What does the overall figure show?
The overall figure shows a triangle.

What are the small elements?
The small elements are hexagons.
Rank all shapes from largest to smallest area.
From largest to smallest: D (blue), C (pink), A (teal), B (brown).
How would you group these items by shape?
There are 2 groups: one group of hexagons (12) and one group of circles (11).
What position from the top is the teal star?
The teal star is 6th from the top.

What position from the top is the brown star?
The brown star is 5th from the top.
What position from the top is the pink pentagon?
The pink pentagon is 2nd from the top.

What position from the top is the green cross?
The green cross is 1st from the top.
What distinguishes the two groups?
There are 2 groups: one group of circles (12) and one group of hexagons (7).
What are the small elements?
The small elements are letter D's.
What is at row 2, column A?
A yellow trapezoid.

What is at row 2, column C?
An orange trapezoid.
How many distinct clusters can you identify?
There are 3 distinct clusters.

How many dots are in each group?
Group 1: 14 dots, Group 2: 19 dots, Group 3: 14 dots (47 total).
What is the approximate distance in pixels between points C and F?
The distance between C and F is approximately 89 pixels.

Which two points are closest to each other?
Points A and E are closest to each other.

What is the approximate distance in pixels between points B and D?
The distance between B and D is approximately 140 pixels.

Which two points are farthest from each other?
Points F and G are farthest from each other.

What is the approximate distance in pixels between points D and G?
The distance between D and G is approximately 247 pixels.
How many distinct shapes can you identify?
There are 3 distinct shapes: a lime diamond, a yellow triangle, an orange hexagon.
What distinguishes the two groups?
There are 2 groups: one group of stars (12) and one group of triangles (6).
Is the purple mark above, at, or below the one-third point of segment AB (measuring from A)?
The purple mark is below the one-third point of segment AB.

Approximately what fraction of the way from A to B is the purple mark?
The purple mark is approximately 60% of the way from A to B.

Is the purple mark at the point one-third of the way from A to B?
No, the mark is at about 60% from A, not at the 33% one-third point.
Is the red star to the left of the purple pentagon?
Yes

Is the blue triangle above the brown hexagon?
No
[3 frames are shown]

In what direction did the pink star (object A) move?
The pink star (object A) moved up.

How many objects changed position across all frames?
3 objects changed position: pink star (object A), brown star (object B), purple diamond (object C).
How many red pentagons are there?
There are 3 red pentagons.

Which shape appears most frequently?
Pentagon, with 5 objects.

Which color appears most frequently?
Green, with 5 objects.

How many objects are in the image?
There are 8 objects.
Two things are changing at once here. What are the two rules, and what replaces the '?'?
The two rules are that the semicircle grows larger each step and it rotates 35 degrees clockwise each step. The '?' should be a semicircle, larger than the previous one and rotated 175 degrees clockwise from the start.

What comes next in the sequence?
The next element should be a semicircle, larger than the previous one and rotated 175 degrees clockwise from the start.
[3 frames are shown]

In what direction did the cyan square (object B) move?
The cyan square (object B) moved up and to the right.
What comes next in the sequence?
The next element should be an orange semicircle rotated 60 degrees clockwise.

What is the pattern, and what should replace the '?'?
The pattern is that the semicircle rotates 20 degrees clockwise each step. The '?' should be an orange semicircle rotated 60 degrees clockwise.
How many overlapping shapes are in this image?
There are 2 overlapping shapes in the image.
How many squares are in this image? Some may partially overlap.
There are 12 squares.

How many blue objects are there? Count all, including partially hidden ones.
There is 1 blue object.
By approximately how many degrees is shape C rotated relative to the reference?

——

[Stated exercise] Print all of the entries again, exactly as written.

[Result]
What does the overall figure show?
The overall figure shows a triangle.

What are the small elements?
The small elements are hexagons.
Rank all shapes from largest to smallest area.
From largest to smallest: D (blue), C (pink), A (teal), B (brown).
How would you group these items by shape?
There are 2 groups: one group of hexagons (12) and one group of circles (11).
What position from the top is the teal star?
The teal star is 6th from the top.

What position from the top is the brown star?
The brown star is 5th from the top.
What position from the top is the pink pentagon?
The pink pentagon is 2nd from the top.

What position from the top is the green cross?
The green cross is 1st from the top.
What distinguishes the two groups?
There are 2 groups: one group of circles (12) and one group of hexagons (7).
What are the small elements?
The small elements are letter D's.
What is at row 2, column A?
A yellow trapezoid.

What is at row 2, column C?
An orange trapezoid.
How many distinct clusters can you identify?
There are 3 distinct clusters.

How many dots are in each group?
Group 1: 14 dots, Group 2: 19 dots, Group 3: 14 dots (47 total).
What is the approximate distance in pixels between points C and F?
The distance between C and F is approximately 89 pixels.

Which two points are closest to each other?
Points A and E are closest to each other.

What is the approximate distance in pixels between points B and D?
The distance between B and D is approximately 140 pixels.

Which two points are farthest from each other?
Points F and G are farthest from each other.

What is the approximate distance in pixels between points D and G?
The distance between D and G is approximately 247 pixels.
How many distinct shapes can you identify?
There are 3 distinct shapes: a lime diamond, a yellow triangle, an orange hexagon.
What distinguishes the two groups?
There are 2 groups: one group of stars (12) and one group of triangles (6).
Is the purple mark above, at, or below the one-third point of segment AB (measuring from A)?
The purple mark is below the one-third point of segment AB.

Approximately what fraction of the way from A to B is the purple mark?
The purple mark is approximately 60% of the way from A to B.

Is the purple mark at the point one-third of the way from A to B?
No, the mark is at about 60% from A, not at the 33% one-third point.
Is the red star to the left of the purple pentagon?
Yes

Is the blue triangle above the brown hexagon?
No
[3 frames are shown]

In what direction did the pink star (object A) move?
The pink star (object A) moved up.

How many objects changed position across all frames?
3 objects changed position: pink star (object A), brown star (object B), purple diamond (object C).
How many red pentagons are there?
There are 3 red pentagons.

Which shape appears most frequently?
Pentagon, with 5 objects.

Which color appears most frequently?
Green, with 5 objects.

How many objects are in the image?
There are 8 objects.
Two things are changing at once here. What are the two rules, and what replaces the '?'?
The two rules are that the semicircle grows larger each step and it rotates 35 degrees clockwise each step. The '?' should be a semicircle, larger than the previous one and rotated 175 degrees clockwise from the start.

What comes next in the sequence?
The next element should be a semicircle, larger than the previous one and rotated 175 degrees clockwise from the start.
[3 frames are shown]

In what direction did the cyan square (object B) move?
The cyan square (object B) moved up and to the right.
What comes next in the sequence?
The next element should be an orange semicircle rotated 60 degrees clockwise.

What is the pattern, and what should replace the '?'?
The pattern is that the semicircle rotates 20 degrees clockwise each step. The '?' should be an orange semicircle rotated 60 degrees clockwise.
How many overlapping shapes are in this image?
There are 2 overlapping shapes in the image.
How many squares are in this image? Some may partially overlap.
There are 12 squares.

How many blue objects are there? Count all, including partially hidden ones.
There is 1 blue object.
By approximately how many degrees is shape C rotated relative to the reference?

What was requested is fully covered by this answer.